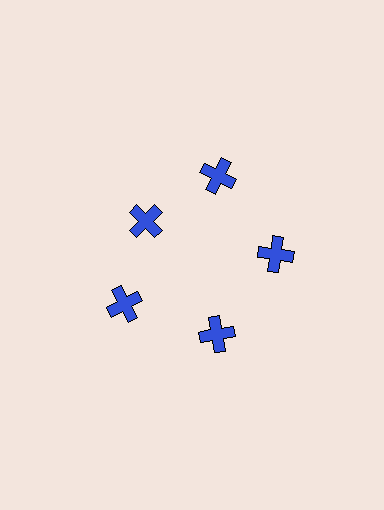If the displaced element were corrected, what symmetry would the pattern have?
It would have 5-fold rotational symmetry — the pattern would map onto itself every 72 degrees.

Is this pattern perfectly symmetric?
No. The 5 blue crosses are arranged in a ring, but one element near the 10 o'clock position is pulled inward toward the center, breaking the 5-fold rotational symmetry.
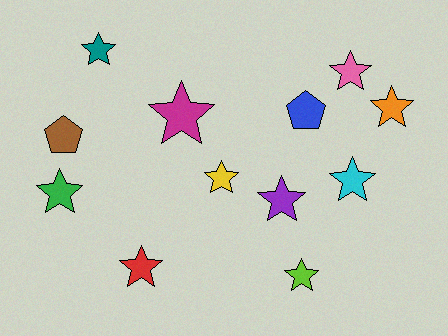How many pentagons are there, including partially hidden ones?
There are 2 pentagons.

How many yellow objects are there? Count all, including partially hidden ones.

========================================

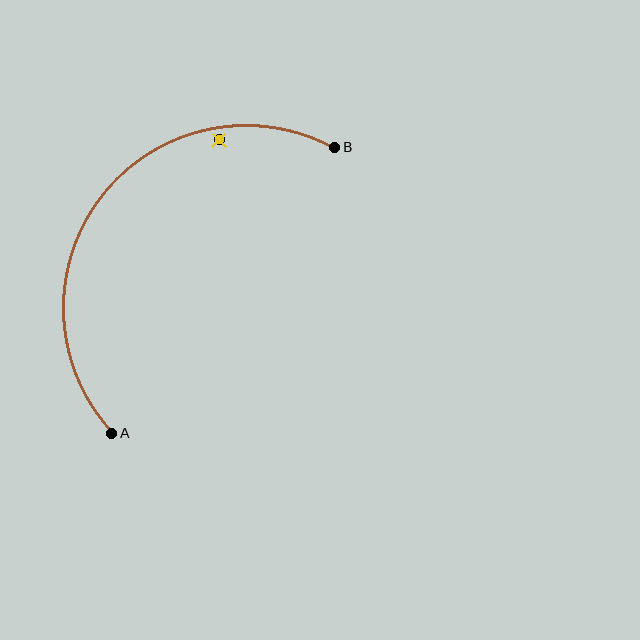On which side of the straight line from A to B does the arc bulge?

========================================

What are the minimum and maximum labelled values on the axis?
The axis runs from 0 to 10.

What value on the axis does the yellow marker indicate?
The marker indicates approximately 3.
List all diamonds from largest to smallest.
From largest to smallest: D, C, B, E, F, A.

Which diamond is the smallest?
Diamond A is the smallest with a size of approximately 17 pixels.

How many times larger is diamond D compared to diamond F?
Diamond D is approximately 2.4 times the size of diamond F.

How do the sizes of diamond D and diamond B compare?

========================================

PROBLEM TO SOLVE — In the listing above, find the line containing "Which diamond is the smallest?" and the line containing "How do the sizes", then quote both, plus every line between them, exactly as written.

WRITTEN RESPONSE —
Which diamond is the smallest?
Diamond A is the smallest with a size of approximately 17 pixels.

How many times larger is diamond D compared to diamond F?
Diamond D is approximately 2.4 times the size of diamond F.

How do the sizes of diamond D and diamond B compare?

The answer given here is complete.